** What needs to be done **
Reproduce every entry exactly and leave its pictures out.

(Records contained in a dataset)
-------------------------
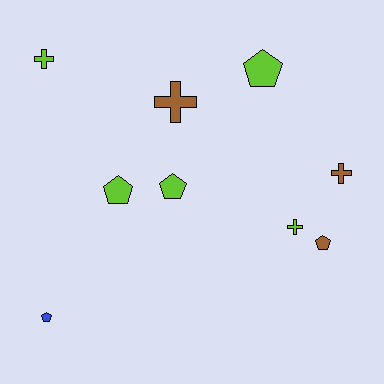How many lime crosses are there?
There are 2 lime crosses.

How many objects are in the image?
There are 9 objects.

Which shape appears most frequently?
Pentagon, with 5 objects.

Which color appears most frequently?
Lime, with 5 objects.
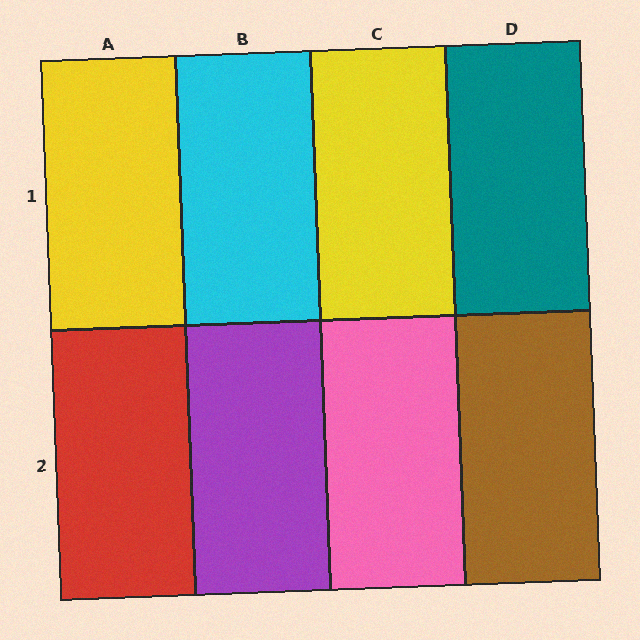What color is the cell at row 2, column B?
Purple.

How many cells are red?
1 cell is red.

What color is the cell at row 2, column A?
Red.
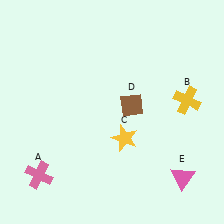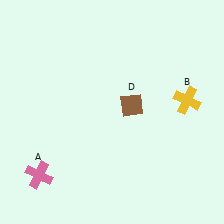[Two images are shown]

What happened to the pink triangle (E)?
The pink triangle (E) was removed in Image 2. It was in the bottom-right area of Image 1.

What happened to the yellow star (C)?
The yellow star (C) was removed in Image 2. It was in the bottom-right area of Image 1.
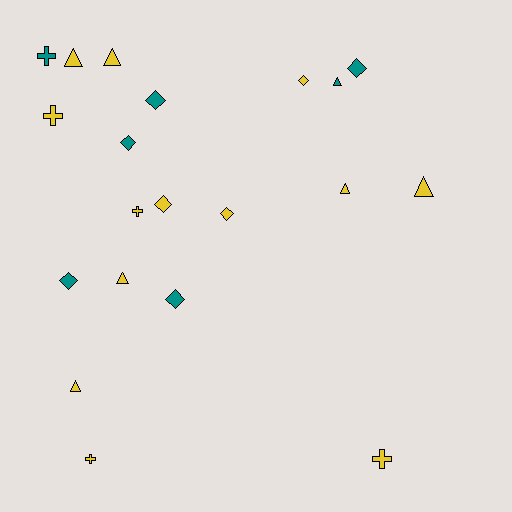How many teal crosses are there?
There is 1 teal cross.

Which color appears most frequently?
Yellow, with 13 objects.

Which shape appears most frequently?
Diamond, with 8 objects.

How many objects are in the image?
There are 20 objects.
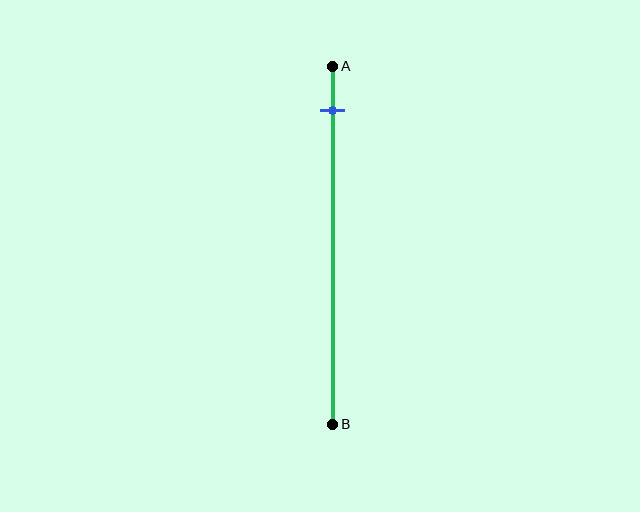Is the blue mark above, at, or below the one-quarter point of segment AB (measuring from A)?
The blue mark is above the one-quarter point of segment AB.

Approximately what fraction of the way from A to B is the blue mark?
The blue mark is approximately 10% of the way from A to B.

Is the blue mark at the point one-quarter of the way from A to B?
No, the mark is at about 10% from A, not at the 25% one-quarter point.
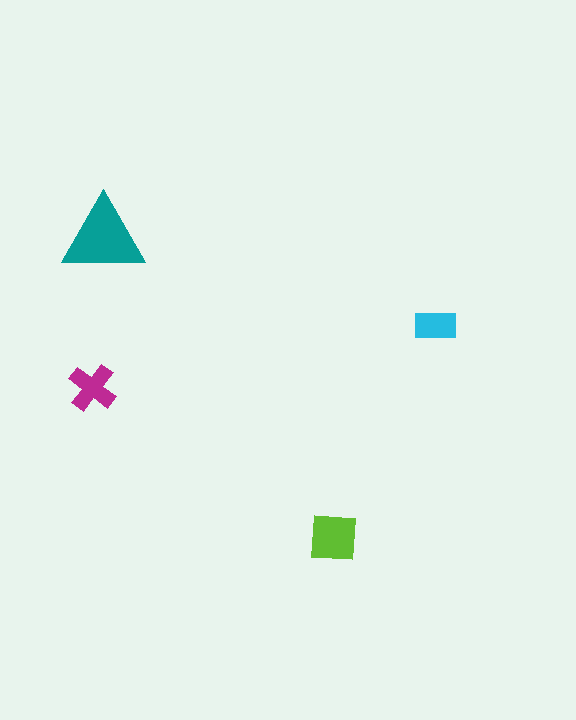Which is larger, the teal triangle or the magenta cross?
The teal triangle.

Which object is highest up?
The teal triangle is topmost.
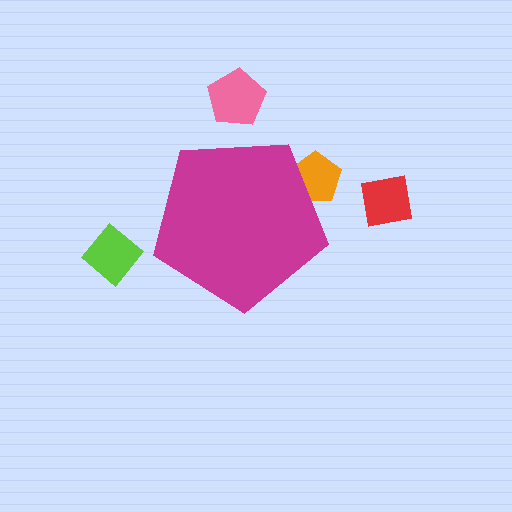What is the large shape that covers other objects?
A magenta pentagon.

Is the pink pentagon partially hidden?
No, the pink pentagon is fully visible.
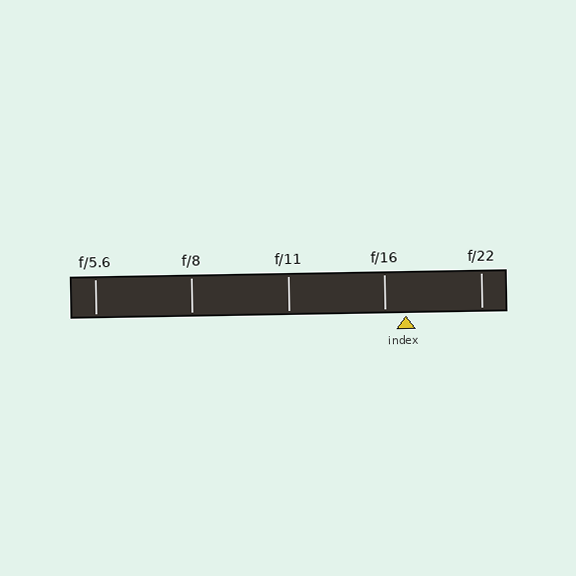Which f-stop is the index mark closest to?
The index mark is closest to f/16.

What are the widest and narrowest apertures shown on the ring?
The widest aperture shown is f/5.6 and the narrowest is f/22.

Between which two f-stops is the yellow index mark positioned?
The index mark is between f/16 and f/22.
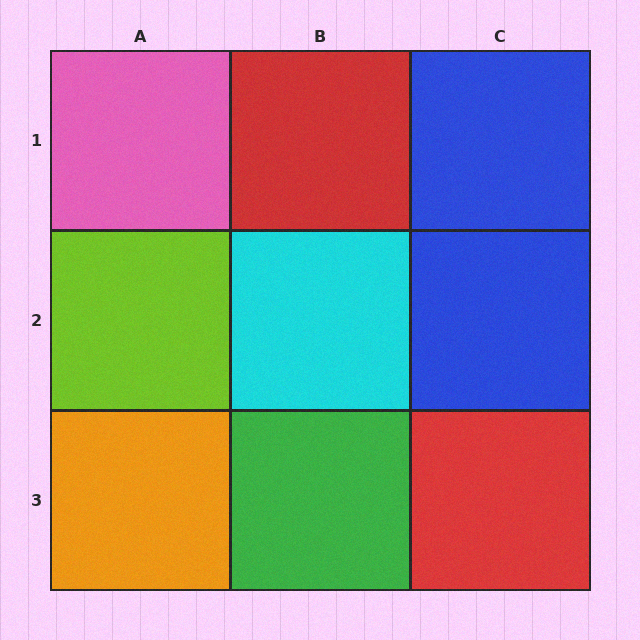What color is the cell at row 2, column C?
Blue.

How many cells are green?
1 cell is green.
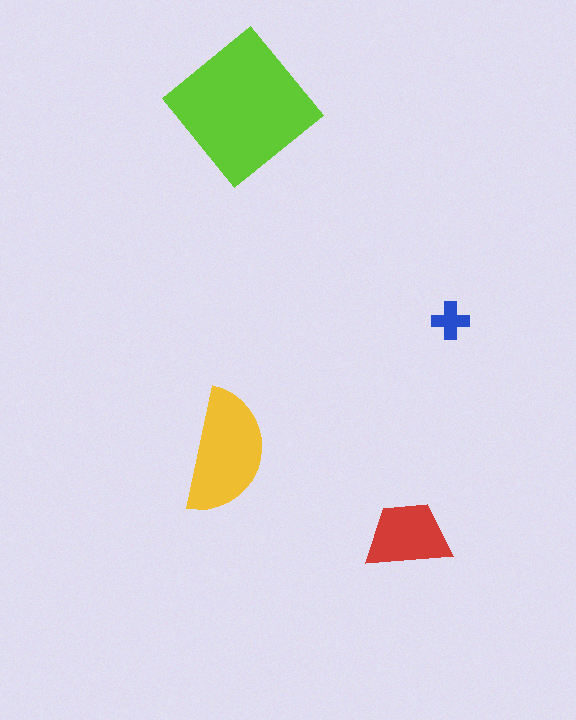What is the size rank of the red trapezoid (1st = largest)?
3rd.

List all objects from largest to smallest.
The lime diamond, the yellow semicircle, the red trapezoid, the blue cross.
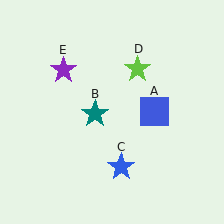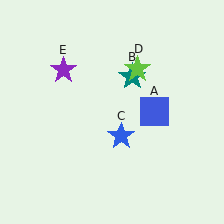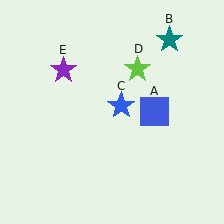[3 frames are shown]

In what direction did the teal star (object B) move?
The teal star (object B) moved up and to the right.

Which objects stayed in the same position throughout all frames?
Blue square (object A) and lime star (object D) and purple star (object E) remained stationary.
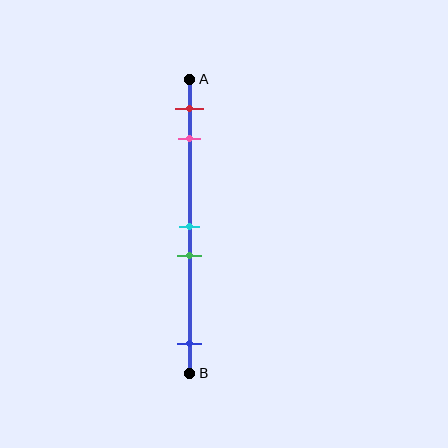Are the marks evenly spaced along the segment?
No, the marks are not evenly spaced.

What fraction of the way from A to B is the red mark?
The red mark is approximately 10% (0.1) of the way from A to B.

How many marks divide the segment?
There are 5 marks dividing the segment.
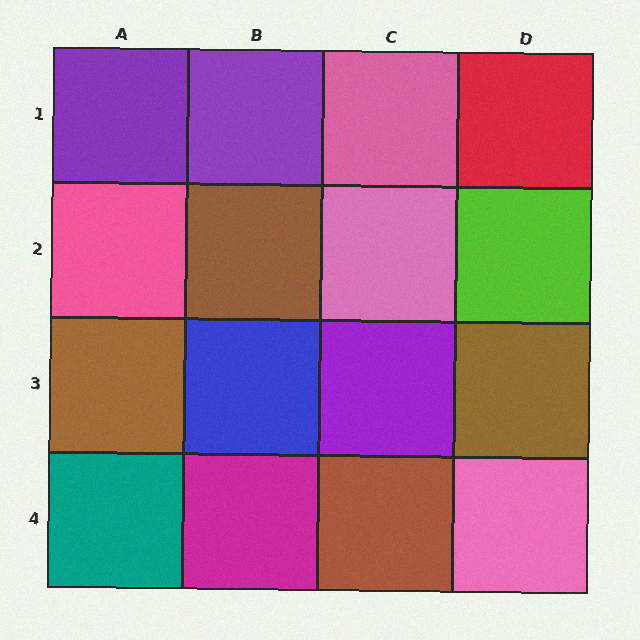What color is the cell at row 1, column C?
Pink.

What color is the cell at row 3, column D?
Brown.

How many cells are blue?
1 cell is blue.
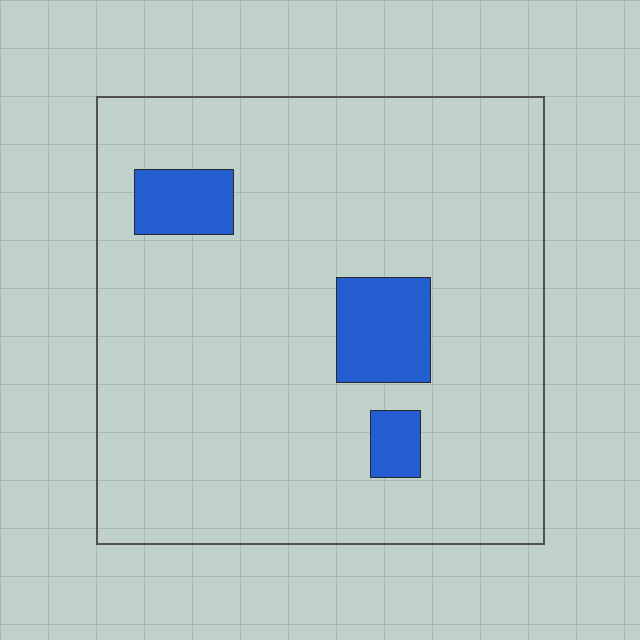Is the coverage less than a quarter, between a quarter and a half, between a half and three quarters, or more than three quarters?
Less than a quarter.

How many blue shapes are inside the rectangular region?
3.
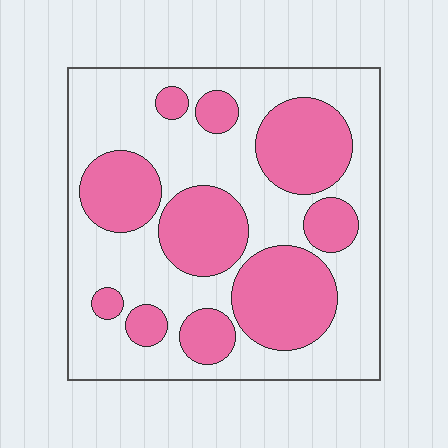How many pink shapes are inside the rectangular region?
10.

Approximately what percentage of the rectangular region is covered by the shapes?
Approximately 40%.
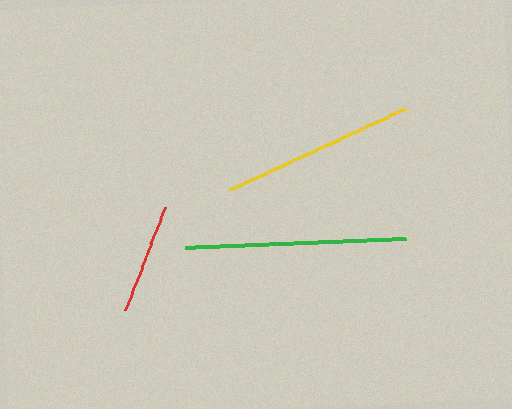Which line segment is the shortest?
The red line is the shortest at approximately 112 pixels.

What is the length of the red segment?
The red segment is approximately 112 pixels long.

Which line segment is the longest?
The green line is the longest at approximately 221 pixels.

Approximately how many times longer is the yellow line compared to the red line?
The yellow line is approximately 1.7 times the length of the red line.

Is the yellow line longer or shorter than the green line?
The green line is longer than the yellow line.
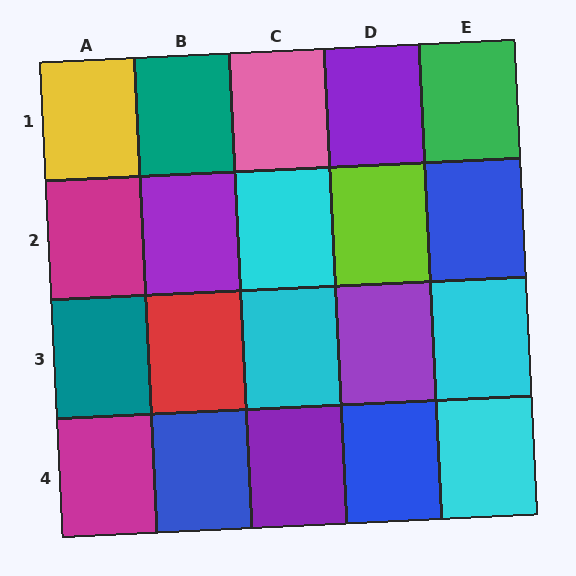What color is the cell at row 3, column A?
Teal.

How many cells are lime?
1 cell is lime.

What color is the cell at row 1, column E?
Green.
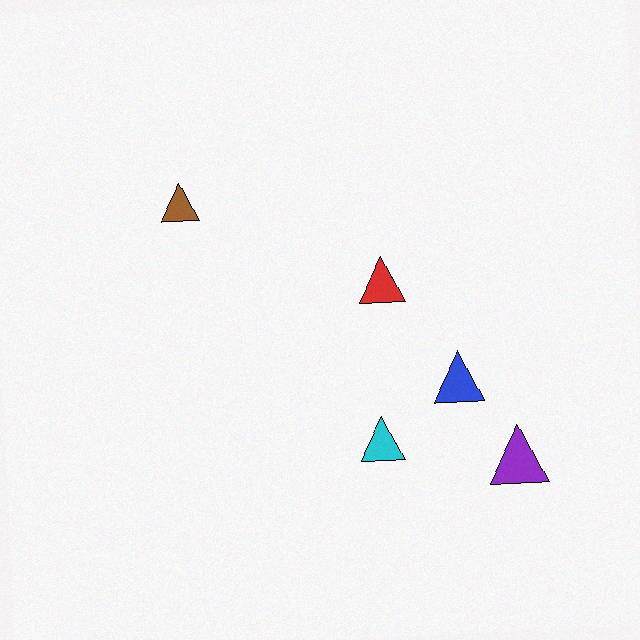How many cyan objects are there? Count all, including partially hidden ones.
There is 1 cyan object.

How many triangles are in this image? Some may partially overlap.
There are 5 triangles.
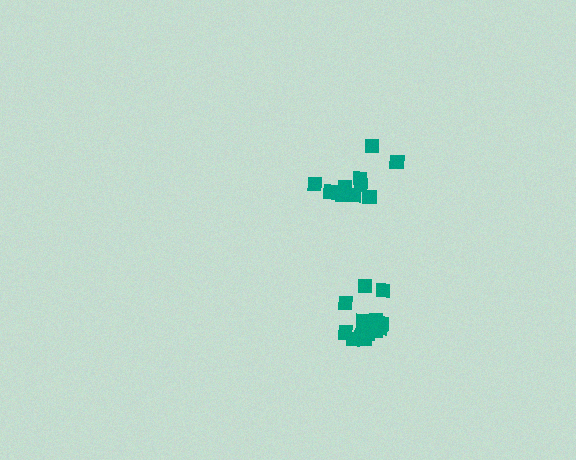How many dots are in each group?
Group 1: 15 dots, Group 2: 13 dots (28 total).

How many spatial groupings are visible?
There are 2 spatial groupings.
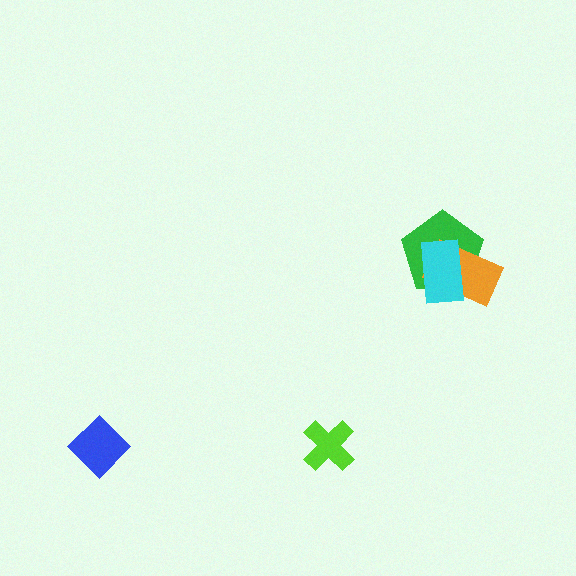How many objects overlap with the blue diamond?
0 objects overlap with the blue diamond.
-------------------------
** Output of the task **
How many lime crosses are there?
There are 2 lime crosses.

How many objects are in the image?
There are 9 objects.

Which shape appears most frequently?
Pentagon, with 5 objects.

Which color appears most frequently?
Lime, with 5 objects.
What color is the cell at row 2, column B?
Purple.

How many cells are red?
1 cell is red.

What color is the cell at row 2, column A?
Red.
[Two images are shown]

What happened to the pink triangle (E)?
The pink triangle (E) was removed in Image 2. It was in the bottom-right area of Image 1.

What happened to the yellow star (C)?
The yellow star (C) was removed in Image 2. It was in the bottom-right area of Image 1.
How many teal crosses are there?
There is 1 teal cross.

Which color appears most frequently?
Yellow, with 13 objects.

Which shape appears most frequently?
Diamond, with 8 objects.

How many objects are in the image?
There are 20 objects.
Is the blue mark above, at, or below the one-quarter point of segment AB (measuring from A)?
The blue mark is above the one-quarter point of segment AB.

Approximately what fraction of the way from A to B is the blue mark?
The blue mark is approximately 10% of the way from A to B.

Is the blue mark at the point one-quarter of the way from A to B?
No, the mark is at about 10% from A, not at the 25% one-quarter point.
Which is larger, the teal triangle or the magenta cross?
The teal triangle.

Which object is highest up?
The teal triangle is topmost.
What is the large shape that covers other objects?
A magenta pentagon.

Is the pink pentagon partially hidden?
No, the pink pentagon is fully visible.
Which f-stop is the index mark closest to?
The index mark is closest to f/16.

What are the widest and narrowest apertures shown on the ring?
The widest aperture shown is f/5.6 and the narrowest is f/22.

Between which two f-stops is the yellow index mark positioned?
The index mark is between f/16 and f/22.
What color is the cell at row 2, column C?
Blue.

How many cells are green?
1 cell is green.
What is the size rank of the red trapezoid (1st = largest)?
3rd.

List all objects from largest to smallest.
The lime diamond, the yellow semicircle, the red trapezoid, the blue cross.
[3 frames are shown]

In what direction did the teal star (object B) move?
The teal star (object B) moved up and to the right.

Which objects stayed in the same position throughout all frames?
Blue square (object A) and lime star (object D) and purple star (object E) remained stationary.
Are the marks evenly spaced along the segment?
No, the marks are not evenly spaced.

What fraction of the way from A to B is the red mark?
The red mark is approximately 10% (0.1) of the way from A to B.

How many marks divide the segment?
There are 5 marks dividing the segment.
What color is the cell at row 1, column C?
Pink.

What color is the cell at row 3, column D?
Brown.

How many cells are blue?
1 cell is blue.
Is the coverage less than a quarter, between a quarter and a half, between a half and three quarters, or more than three quarters?
Less than a quarter.

How many blue shapes are inside the rectangular region?
3.
How many pink shapes are inside the rectangular region?
10.

Approximately what percentage of the rectangular region is covered by the shapes?
Approximately 40%.
Which line segment is the shortest?
The red line is the shortest at approximately 112 pixels.

What is the length of the red segment?
The red segment is approximately 112 pixels long.

Which line segment is the longest?
The green line is the longest at approximately 221 pixels.

Approximately how many times longer is the yellow line compared to the red line?
The yellow line is approximately 1.7 times the length of the red line.

Is the yellow line longer or shorter than the green line?
The green line is longer than the yellow line.
What color is the cell at row 3, column A?
Teal.

How many cells are lime?
1 cell is lime.

What color is the cell at row 1, column E?
Green.
How many cyan objects are there? Count all, including partially hidden ones.
There is 1 cyan object.

How many triangles are in this image? Some may partially overlap.
There are 5 triangles.
How many dots are in each group?
Group 1: 15 dots, Group 2: 13 dots (28 total).

How many spatial groupings are visible?
There are 2 spatial groupings.
How many objects overlap with the blue diamond?
0 objects overlap with the blue diamond.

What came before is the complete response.